### [Goal of the exercise]
Copy nothing but the part that opens with the line containing "Approximately what percentage" and closes with the line containing "Without counting them". Do not include pictures.

### [Excerpted data]
__________

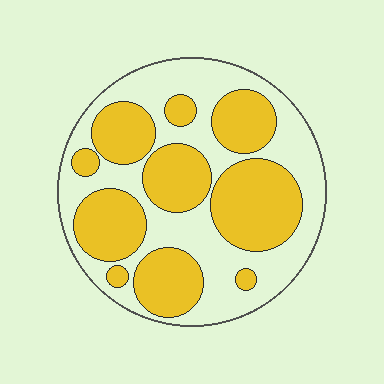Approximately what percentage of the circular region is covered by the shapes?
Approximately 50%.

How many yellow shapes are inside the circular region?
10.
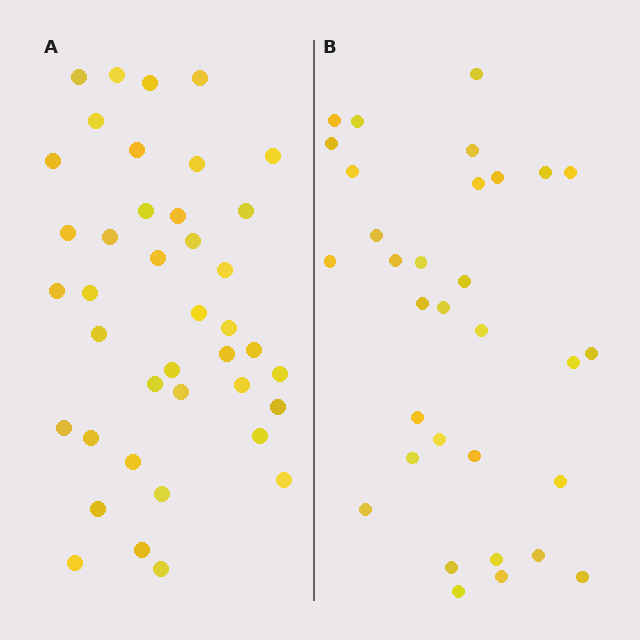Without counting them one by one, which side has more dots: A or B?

__________

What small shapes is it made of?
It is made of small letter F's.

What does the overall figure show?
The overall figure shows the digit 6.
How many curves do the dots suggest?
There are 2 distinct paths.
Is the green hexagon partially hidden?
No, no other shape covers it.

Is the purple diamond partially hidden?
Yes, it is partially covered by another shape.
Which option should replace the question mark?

__________

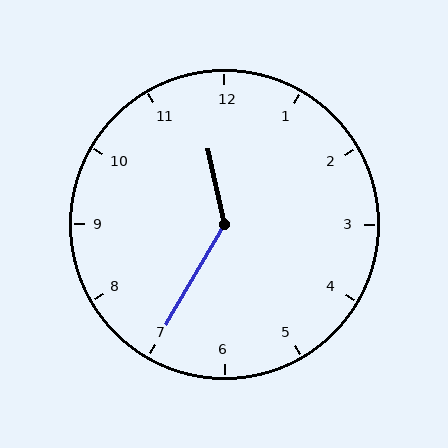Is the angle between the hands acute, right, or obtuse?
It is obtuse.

__________

### [Reply]
Approximately what percentage of the circular region is covered by the shapes?
Approximately 50%.

How many yellow shapes are inside the circular region?
10.
Without counting them one by one, which side has more dots: A or B?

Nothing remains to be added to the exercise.